» **Directions for this task**: Let the answer be the lines from the one with "How many objects" to the end of the entries, copied exactly with both boundary lines kept.

Stored items:
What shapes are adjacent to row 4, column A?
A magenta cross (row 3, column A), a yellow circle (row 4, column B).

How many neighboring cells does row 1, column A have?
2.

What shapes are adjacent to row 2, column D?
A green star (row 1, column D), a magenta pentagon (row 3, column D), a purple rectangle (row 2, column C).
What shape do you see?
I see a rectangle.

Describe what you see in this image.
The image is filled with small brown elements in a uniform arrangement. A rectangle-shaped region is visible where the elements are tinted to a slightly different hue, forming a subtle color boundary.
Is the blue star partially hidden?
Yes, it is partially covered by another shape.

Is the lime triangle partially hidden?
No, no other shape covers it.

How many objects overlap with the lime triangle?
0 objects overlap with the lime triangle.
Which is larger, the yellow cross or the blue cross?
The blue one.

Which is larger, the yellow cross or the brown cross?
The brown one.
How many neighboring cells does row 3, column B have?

» **Problem solution**:
How many objects overlap with the lime triangle?
0 objects overlap with the lime triangle.
Which is larger, the yellow cross or the blue cross?
The blue one.

Which is larger, the yellow cross or the brown cross?
The brown one.
How many neighboring cells does row 3, column B have?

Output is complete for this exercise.